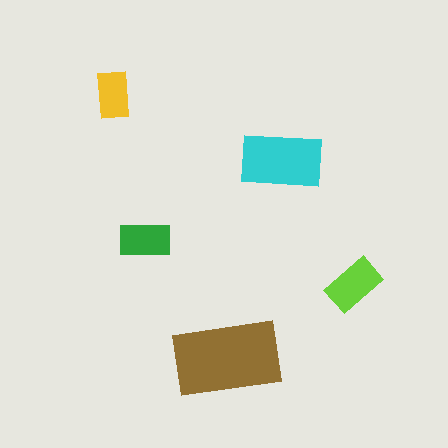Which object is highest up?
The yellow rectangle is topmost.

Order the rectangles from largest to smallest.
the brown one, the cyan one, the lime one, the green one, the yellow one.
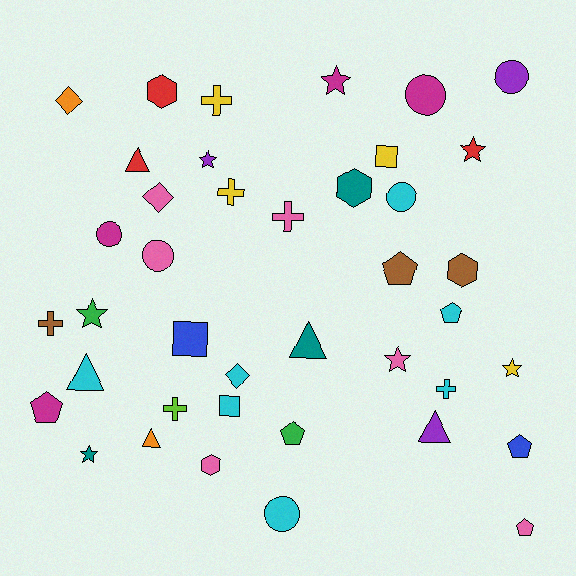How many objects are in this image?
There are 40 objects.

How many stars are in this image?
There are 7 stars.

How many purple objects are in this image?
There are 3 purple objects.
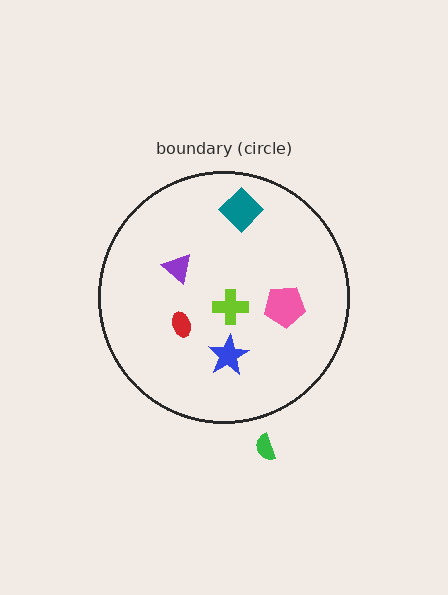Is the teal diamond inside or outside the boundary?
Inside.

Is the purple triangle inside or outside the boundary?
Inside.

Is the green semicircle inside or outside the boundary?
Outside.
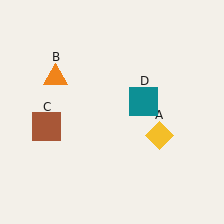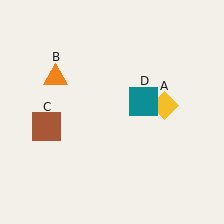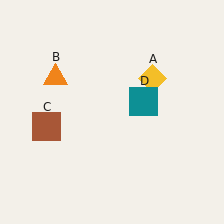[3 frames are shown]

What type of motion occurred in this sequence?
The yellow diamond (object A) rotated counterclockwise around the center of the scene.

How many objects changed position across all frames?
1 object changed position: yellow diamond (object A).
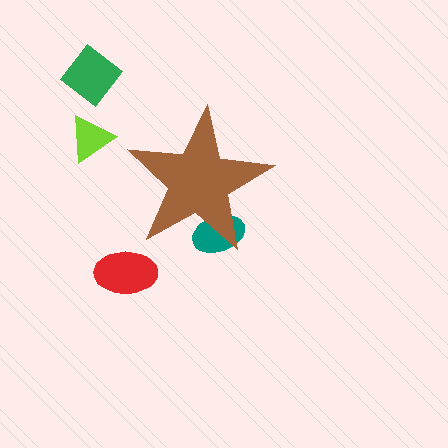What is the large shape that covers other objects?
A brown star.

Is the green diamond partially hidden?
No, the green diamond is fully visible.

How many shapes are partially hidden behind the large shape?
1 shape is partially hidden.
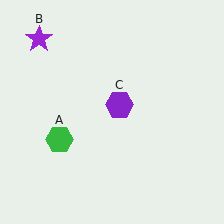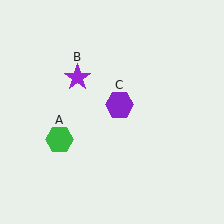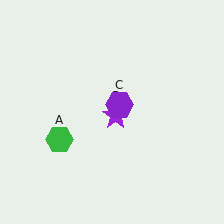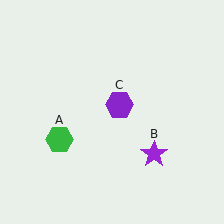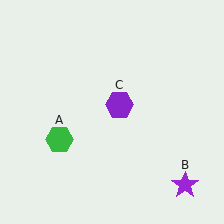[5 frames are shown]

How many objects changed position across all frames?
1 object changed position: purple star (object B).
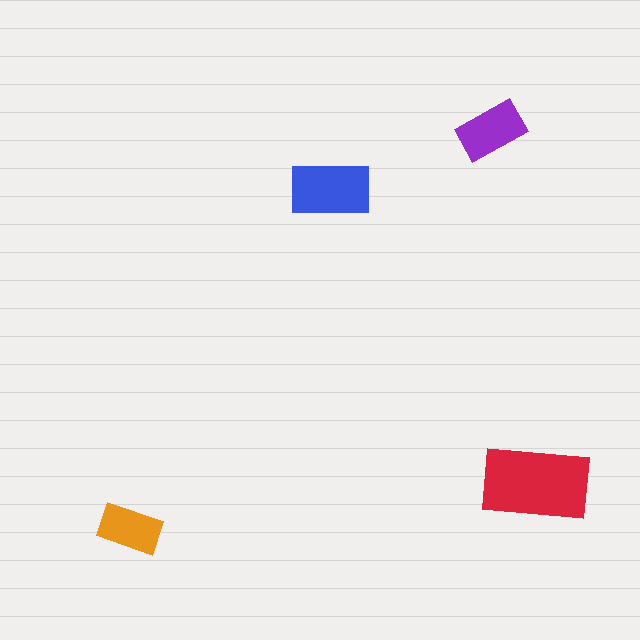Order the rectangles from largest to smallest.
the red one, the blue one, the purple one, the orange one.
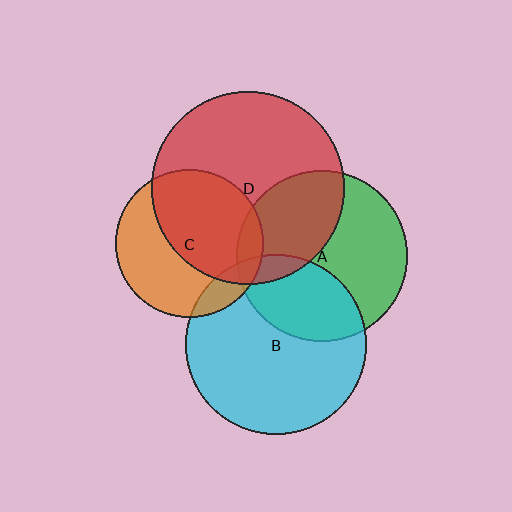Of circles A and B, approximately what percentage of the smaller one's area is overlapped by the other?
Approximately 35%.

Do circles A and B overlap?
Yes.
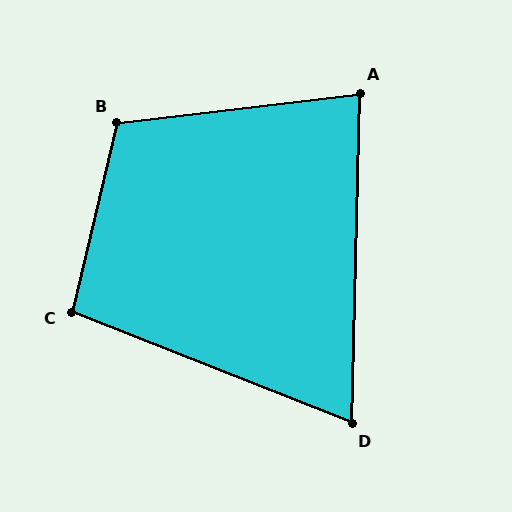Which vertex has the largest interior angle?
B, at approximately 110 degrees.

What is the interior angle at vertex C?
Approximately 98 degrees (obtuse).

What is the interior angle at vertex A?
• • • • •
Work required: Repeat all of the data above word for word, minus the pictures.

Answer to the task:
Which object is highest up?
The yellow rectangle is topmost.

Order the rectangles from largest to smallest.
the brown one, the cyan one, the lime one, the green one, the yellow one.
How many objects are in this image?
There are 40 objects.

How many stars are in this image?
There are 7 stars.

How many purple objects are in this image?
There are 3 purple objects.
Is the teal diamond inside or outside the boundary?
Inside.

Is the purple triangle inside or outside the boundary?
Inside.

Is the green semicircle inside or outside the boundary?
Outside.
[3 frames are shown]

What type of motion occurred in this sequence?
The yellow diamond (object A) rotated counterclockwise around the center of the scene.

How many objects changed position across all frames?
1 object changed position: yellow diamond (object A).
What is the large shape that covers other objects?
A brown star.

Is the green diamond partially hidden?
No, the green diamond is fully visible.

How many shapes are partially hidden behind the large shape?
1 shape is partially hidden.
[5 frames are shown]

How many objects changed position across all frames?
1 object changed position: purple star (object B).
Order the rectangles from largest to smallest.
the red one, the blue one, the purple one, the orange one.
Of circles A and B, approximately what percentage of the smaller one's area is overlapped by the other?
Approximately 35%.

Do circles A and B overlap?
Yes.
Which vertex has the largest interior angle?
B, at approximately 110 degrees.

What is the interior angle at vertex C?
Approximately 98 degrees (obtuse).

What is the interior angle at vertex A?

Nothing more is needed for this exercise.